[Entries on shapes shown in images]
-.-.-
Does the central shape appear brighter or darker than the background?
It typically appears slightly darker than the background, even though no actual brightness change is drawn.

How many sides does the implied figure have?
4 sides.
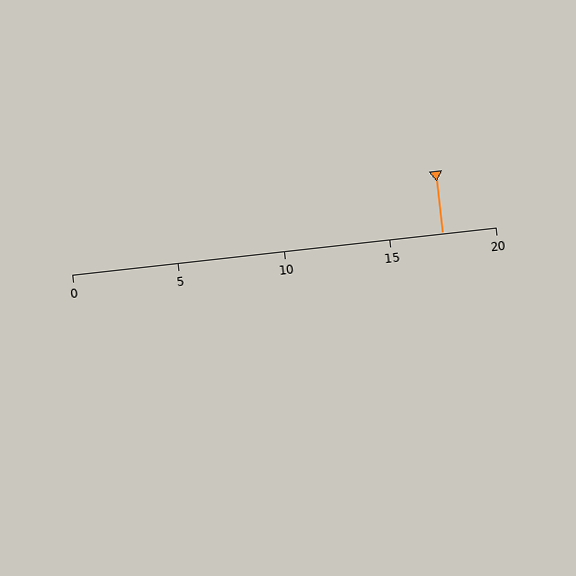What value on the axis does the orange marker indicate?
The marker indicates approximately 17.5.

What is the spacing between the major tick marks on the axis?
The major ticks are spaced 5 apart.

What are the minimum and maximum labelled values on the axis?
The axis runs from 0 to 20.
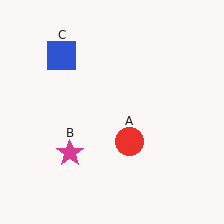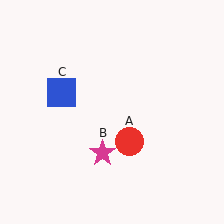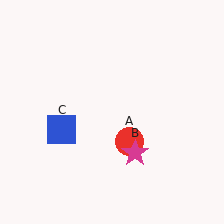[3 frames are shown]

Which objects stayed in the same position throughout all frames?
Red circle (object A) remained stationary.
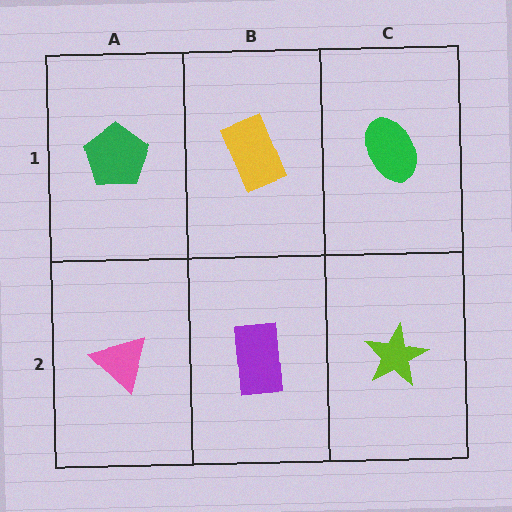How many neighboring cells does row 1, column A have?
2.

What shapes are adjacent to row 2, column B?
A yellow rectangle (row 1, column B), a pink triangle (row 2, column A), a lime star (row 2, column C).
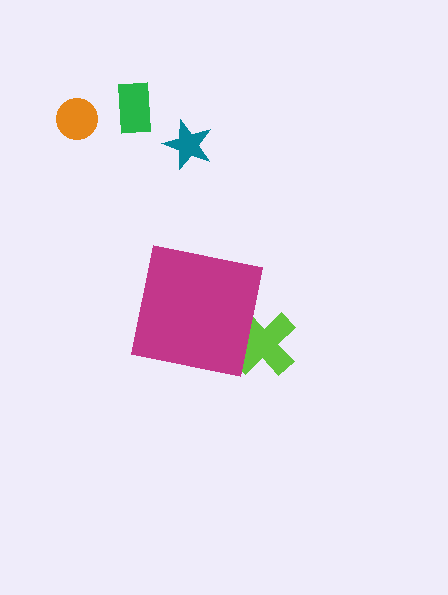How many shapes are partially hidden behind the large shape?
1 shape is partially hidden.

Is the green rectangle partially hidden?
No, the green rectangle is fully visible.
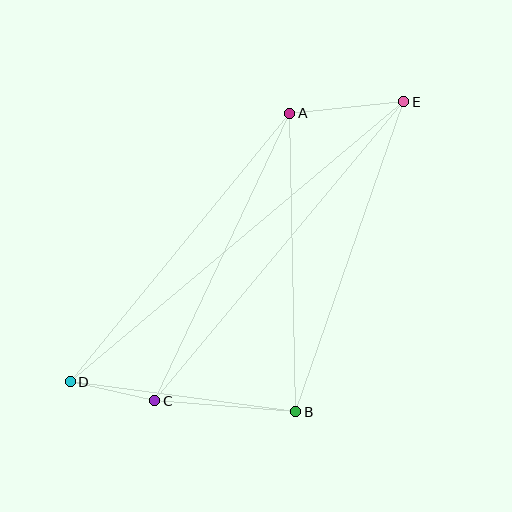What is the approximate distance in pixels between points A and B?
-.-.-
■ What you have to do
A faithful copy of every record is required, with no pictures included.

■ Exercise answer
Does the central shape appear brighter or darker than the background?
It typically appears slightly darker than the background, even though no actual brightness change is drawn.

How many sides does the implied figure have?
4 sides.
What value on the axis does the orange marker indicate?
The marker indicates approximately 17.5.

What is the spacing between the major tick marks on the axis?
The major ticks are spaced 5 apart.

What are the minimum and maximum labelled values on the axis?
The axis runs from 0 to 20.
[3 frames are shown]

Which objects stayed in the same position throughout all frames?
Red circle (object A) remained stationary.
How many neighboring cells does row 1, column A have?
2.

What shapes are adjacent to row 2, column B?
A yellow rectangle (row 1, column B), a pink triangle (row 2, column A), a lime star (row 2, column C).
How many shapes are partially hidden behind the large shape?
1 shape is partially hidden.

Is the green rectangle partially hidden?
No, the green rectangle is fully visible.
What is the approximate distance in pixels between points A and B?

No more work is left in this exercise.